#### Stated exercise:
Locate the line that contains "Which two points are closest to each other?" in the entries below, then repeat it and every following line through the line that contains "What is the approximate distance in pixels between points A", exactly, and no others.

#### Dataset extract:
☆ ☆ ☆ ☆ ☆

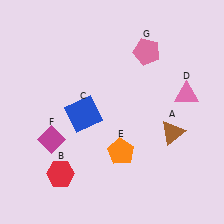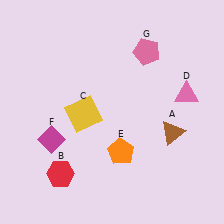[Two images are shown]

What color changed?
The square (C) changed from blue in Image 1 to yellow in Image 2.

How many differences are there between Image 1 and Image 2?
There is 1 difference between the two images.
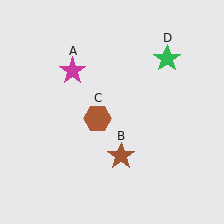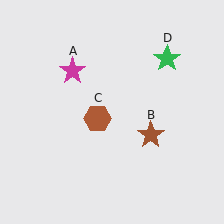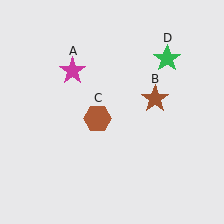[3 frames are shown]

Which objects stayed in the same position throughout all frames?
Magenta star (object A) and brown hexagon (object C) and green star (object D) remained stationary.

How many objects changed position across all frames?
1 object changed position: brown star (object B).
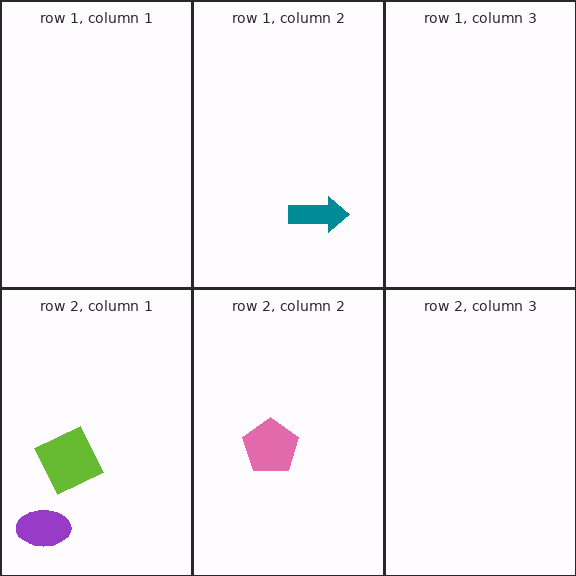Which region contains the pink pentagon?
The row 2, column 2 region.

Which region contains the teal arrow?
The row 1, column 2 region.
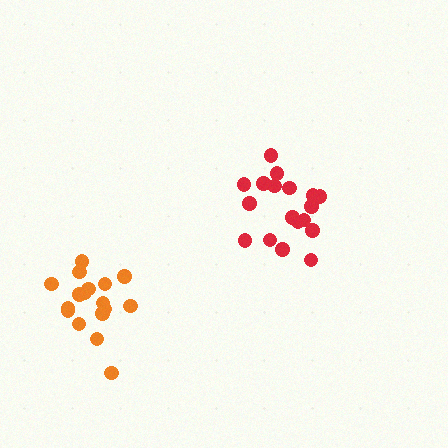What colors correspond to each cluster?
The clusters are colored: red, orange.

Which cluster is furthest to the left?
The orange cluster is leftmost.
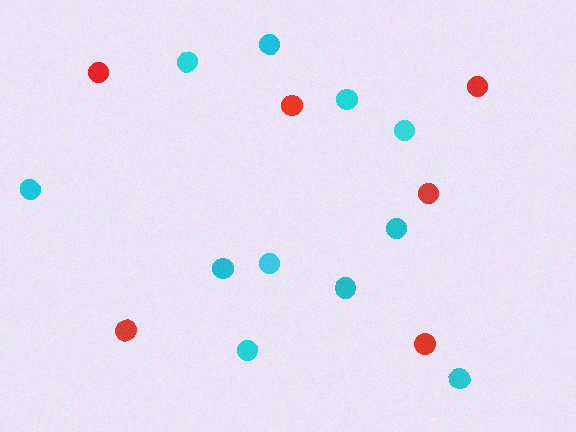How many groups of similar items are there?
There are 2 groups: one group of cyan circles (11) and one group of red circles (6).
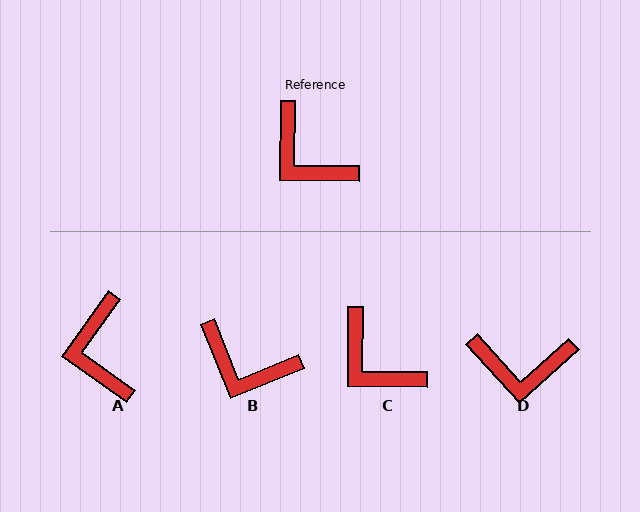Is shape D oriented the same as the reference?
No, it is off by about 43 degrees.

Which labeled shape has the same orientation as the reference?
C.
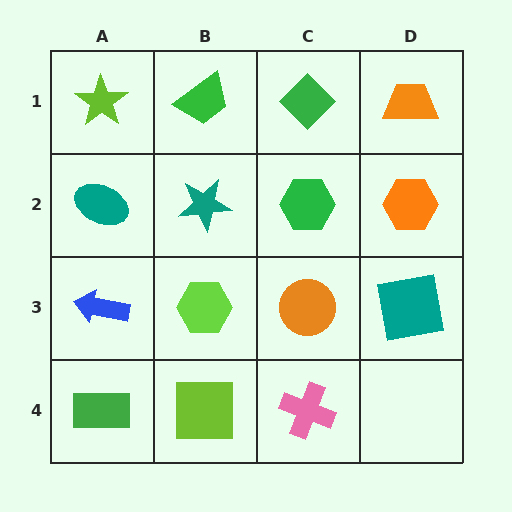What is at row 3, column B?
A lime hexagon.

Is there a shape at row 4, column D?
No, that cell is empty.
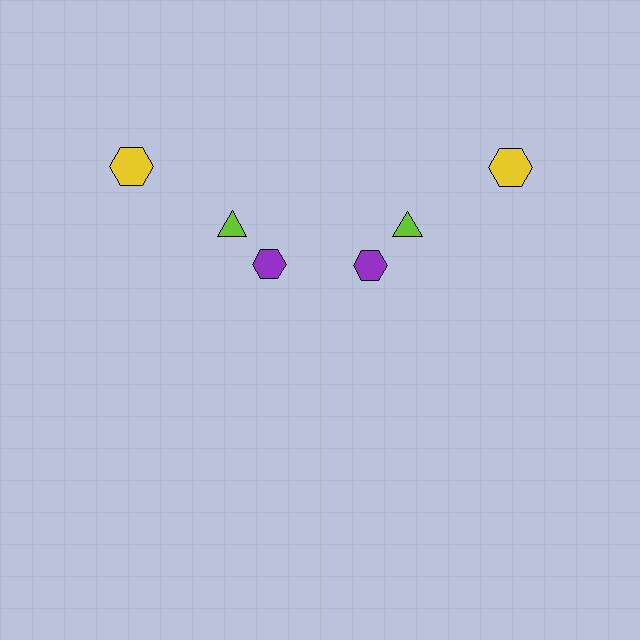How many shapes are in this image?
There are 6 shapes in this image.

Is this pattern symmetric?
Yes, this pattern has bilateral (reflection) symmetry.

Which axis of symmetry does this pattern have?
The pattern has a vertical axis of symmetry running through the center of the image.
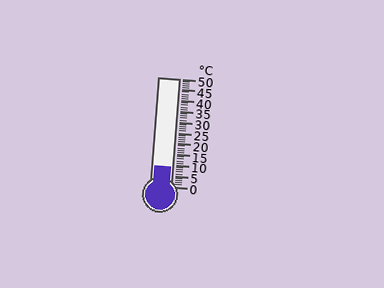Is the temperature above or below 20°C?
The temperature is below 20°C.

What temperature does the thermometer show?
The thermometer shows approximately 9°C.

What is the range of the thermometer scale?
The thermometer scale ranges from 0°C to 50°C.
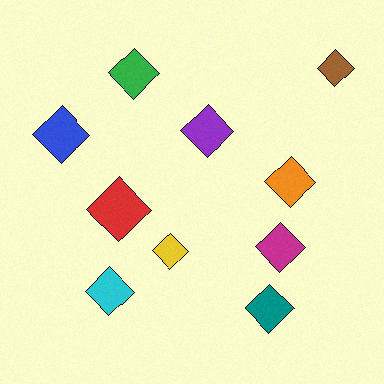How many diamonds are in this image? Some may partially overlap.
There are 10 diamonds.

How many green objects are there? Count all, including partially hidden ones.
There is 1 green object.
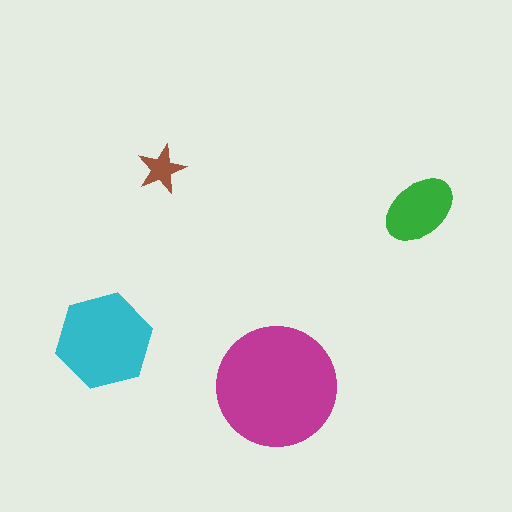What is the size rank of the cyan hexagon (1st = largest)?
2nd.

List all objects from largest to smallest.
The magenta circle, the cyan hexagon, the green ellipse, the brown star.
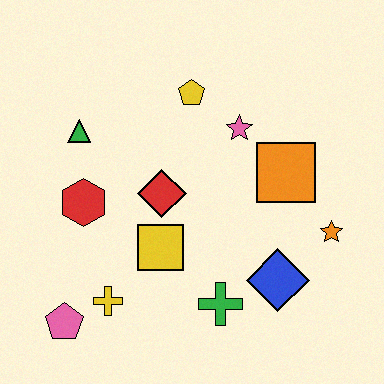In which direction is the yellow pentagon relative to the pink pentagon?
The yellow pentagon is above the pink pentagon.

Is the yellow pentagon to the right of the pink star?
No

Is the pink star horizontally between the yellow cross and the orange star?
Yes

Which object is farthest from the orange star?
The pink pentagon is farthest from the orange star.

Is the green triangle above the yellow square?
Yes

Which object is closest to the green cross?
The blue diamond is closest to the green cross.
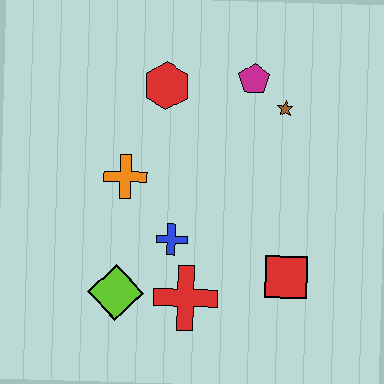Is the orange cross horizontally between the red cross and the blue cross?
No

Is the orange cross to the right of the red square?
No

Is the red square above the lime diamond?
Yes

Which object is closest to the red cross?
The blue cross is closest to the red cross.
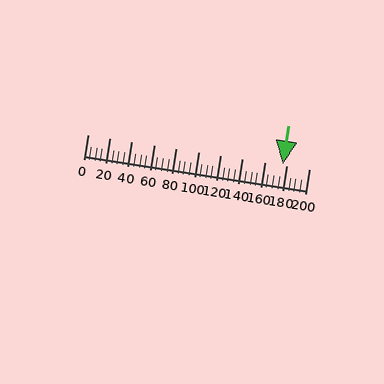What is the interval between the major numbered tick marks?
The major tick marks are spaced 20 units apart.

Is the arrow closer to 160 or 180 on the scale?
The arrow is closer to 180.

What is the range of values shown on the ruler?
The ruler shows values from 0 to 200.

☆ ☆ ☆ ☆ ☆

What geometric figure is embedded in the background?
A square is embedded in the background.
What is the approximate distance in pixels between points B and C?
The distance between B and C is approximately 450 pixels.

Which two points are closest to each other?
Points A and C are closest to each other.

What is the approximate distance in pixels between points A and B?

☆ ☆ ☆ ☆ ☆

#### Response to this task:
Which two points are closest to each other?
Points A and C are closest to each other.

What is the approximate distance in pixels between points A and B?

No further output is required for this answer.